-- INPUT DATA --
------------------------------------------------------------------------
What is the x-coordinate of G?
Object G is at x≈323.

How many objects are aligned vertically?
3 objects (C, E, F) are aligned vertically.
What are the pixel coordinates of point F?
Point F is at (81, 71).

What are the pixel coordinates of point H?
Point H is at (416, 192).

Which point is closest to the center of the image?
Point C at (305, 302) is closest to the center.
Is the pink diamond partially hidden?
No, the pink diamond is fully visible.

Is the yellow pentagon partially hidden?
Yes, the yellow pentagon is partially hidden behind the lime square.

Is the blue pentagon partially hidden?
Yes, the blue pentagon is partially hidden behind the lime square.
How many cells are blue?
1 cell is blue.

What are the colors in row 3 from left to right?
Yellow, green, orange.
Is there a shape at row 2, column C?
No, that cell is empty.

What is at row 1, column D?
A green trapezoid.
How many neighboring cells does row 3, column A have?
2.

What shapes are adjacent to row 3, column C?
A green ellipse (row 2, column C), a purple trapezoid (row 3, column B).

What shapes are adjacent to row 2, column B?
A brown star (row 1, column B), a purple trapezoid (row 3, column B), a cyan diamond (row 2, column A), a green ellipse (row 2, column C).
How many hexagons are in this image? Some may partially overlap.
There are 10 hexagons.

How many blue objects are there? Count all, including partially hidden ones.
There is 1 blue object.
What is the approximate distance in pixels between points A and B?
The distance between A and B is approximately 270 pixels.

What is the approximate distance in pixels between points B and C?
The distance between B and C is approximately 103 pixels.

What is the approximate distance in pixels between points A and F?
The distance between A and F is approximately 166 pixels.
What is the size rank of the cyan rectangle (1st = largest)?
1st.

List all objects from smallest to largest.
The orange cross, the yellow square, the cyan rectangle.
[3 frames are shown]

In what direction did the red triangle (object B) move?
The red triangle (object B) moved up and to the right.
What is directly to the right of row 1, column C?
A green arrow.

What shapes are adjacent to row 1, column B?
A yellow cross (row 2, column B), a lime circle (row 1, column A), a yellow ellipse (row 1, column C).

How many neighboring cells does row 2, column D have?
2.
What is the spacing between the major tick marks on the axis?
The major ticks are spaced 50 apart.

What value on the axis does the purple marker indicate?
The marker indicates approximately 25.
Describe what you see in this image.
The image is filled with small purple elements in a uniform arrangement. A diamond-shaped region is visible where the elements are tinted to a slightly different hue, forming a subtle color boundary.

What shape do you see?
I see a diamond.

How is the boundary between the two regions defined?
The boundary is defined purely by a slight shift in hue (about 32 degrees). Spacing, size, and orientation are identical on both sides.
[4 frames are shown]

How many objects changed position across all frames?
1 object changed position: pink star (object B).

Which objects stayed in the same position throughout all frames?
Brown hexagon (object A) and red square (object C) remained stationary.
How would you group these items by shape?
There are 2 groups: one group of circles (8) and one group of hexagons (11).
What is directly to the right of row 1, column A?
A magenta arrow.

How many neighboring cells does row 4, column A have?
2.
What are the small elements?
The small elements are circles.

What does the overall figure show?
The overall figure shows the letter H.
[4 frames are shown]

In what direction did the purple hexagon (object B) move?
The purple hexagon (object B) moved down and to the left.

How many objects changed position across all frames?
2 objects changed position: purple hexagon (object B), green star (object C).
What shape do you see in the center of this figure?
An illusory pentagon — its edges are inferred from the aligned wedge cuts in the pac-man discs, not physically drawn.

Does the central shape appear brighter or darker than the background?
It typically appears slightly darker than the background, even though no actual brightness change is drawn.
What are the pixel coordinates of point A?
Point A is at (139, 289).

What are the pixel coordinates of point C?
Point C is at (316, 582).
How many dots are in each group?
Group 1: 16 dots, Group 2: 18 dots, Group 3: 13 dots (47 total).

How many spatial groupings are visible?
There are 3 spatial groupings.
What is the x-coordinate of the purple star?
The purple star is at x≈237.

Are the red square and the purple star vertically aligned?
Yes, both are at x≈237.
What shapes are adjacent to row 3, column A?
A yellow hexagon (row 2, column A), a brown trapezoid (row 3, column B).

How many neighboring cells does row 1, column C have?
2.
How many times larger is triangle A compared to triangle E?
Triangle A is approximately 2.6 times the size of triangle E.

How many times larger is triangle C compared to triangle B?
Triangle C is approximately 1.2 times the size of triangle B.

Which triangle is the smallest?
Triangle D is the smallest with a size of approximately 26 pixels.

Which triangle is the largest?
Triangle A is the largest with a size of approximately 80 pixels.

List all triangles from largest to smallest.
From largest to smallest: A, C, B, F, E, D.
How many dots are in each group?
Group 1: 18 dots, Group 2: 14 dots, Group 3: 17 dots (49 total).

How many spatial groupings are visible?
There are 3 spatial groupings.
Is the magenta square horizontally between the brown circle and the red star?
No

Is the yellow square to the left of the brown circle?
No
------------------------------------------------------------------------
-- AIM OF THE EXERCISE --
Exact copies of all the entries above are required.

-- OUTPUT FOR THIS EXERCISE --
What is the x-coordinate of G?
Object G is at x≈323.

How many objects are aligned vertically?
3 objects (C, E, F) are aligned vertically.
What are the pixel coordinates of point F?
Point F is at (81, 71).

What are the pixel coordinates of point H?
Point H is at (416, 192).

Which point is closest to the center of the image?
Point C at (305, 302) is closest to the center.
Is the pink diamond partially hidden?
No, the pink diamond is fully visible.

Is the yellow pentagon partially hidden?
Yes, the yellow pentagon is partially hidden behind the lime square.

Is the blue pentagon partially hidden?
Yes, the blue pentagon is partially hidden behind the lime square.
How many cells are blue?
1 cell is blue.

What are the colors in row 3 from left to right?
Yellow, green, orange.
Is there a shape at row 2, column C?
No, that cell is empty.

What is at row 1, column D?
A green trapezoid.
How many neighboring cells does row 3, column A have?
2.

What shapes are adjacent to row 3, column C?
A green ellipse (row 2, column C), a purple trapezoid (row 3, column B).

What shapes are adjacent to row 2, column B?
A brown star (row 1, column B), a purple trapezoid (row 3, column B), a cyan diamond (row 2, column A), a green ellipse (row 2, column C).
How many hexagons are in this image? Some may partially overlap.
There are 10 hexagons.

How many blue objects are there? Count all, including partially hidden ones.
There is 1 blue object.
What is the approximate distance in pixels between points A and B?
The distance between A and B is approximately 270 pixels.

What is the approximate distance in pixels between points B and C?
The distance between B and C is approximately 103 pixels.

What is the approximate distance in pixels between points A and F?
The distance between A and F is approximately 166 pixels.
What is the size rank of the cyan rectangle (1st = largest)?
1st.

List all objects from smallest to largest.
The orange cross, the yellow square, the cyan rectangle.
[3 frames are shown]

In what direction did the red triangle (object B) move?
The red triangle (object B) moved up and to the right.
What is directly to the right of row 1, column C?
A green arrow.

What shapes are adjacent to row 1, column B?
A yellow cross (row 2, column B), a lime circle (row 1, column A), a yellow ellipse (row 1, column C).

How many neighboring cells does row 2, column D have?
2.
What is the spacing between the major tick marks on the axis?
The major ticks are spaced 50 apart.

What value on the axis does the purple marker indicate?
The marker indicates approximately 25.
Describe what you see in this image.
The image is filled with small purple elements in a uniform arrangement. A diamond-shaped region is visible where the elements are tinted to a slightly different hue, forming a subtle color boundary.

What shape do you see?
I see a diamond.

How is the boundary between the two regions defined?
The boundary is defined purely by a slight shift in hue (about 32 degrees). Spacing, size, and orientation are identical on both sides.
[4 frames are shown]

How many objects changed position across all frames?
1 object changed position: pink star (object B).

Which objects stayed in the same position throughout all frames?
Brown hexagon (object A) and red square (object C) remained stationary.
How would you group these items by shape?
There are 2 groups: one group of circles (8) and one group of hexagons (11).
What is directly to the right of row 1, column A?
A magenta arrow.

How many neighboring cells does row 4, column A have?
2.
What are the small elements?
The small elements are circles.

What does the overall figure show?
The overall figure shows the letter H.
[4 frames are shown]

In what direction did the purple hexagon (object B) move?
The purple hexagon (object B) moved down and to the left.

How many objects changed position across all frames?
2 objects changed position: purple hexagon (object B), green star (object C).
What shape do you see in the center of this figure?
An illusory pentagon — its edges are inferred from the aligned wedge cuts in the pac-man discs, not physically drawn.

Does the central shape appear brighter or darker than the background?
It typically appears slightly darker than the background, even though no actual brightness change is drawn.
What are the pixel coordinates of point A?
Point A is at (139, 289).

What are the pixel coordinates of point C?
Point C is at (316, 582).
How many dots are in each group?
Group 1: 16 dots, Group 2: 18 dots, Group 3: 13 dots (47 total).

How many spatial groupings are visible?
There are 3 spatial groupings.
What is the x-coordinate of the purple star?
The purple star is at x≈237.

Are the red square and the purple star vertically aligned?
Yes, both are at x≈237.
What shapes are adjacent to row 3, column A?
A yellow hexagon (row 2, column A), a brown trapezoid (row 3, column B).

How many neighboring cells does row 1, column C have?
2.
How many times larger is triangle A compared to triangle E?
Triangle A is approximately 2.6 times the size of triangle E.

How many times larger is triangle C compared to triangle B?
Triangle C is approximately 1.2 times the size of triangle B.

Which triangle is the smallest?
Triangle D is the smallest with a size of approximately 26 pixels.

Which triangle is the largest?
Triangle A is the largest with a size of approximately 80 pixels.

List all triangles from largest to smallest.
From largest to smallest: A, C, B, F, E, D.
How many dots are in each group?
Group 1: 18 dots, Group 2: 14 dots, Group 3: 17 dots (49 total).

How many spatial groupings are visible?
There are 3 spatial groupings.
Is the magenta square horizontally between the brown circle and the red star?
No

Is the yellow square to the left of the brown circle?
No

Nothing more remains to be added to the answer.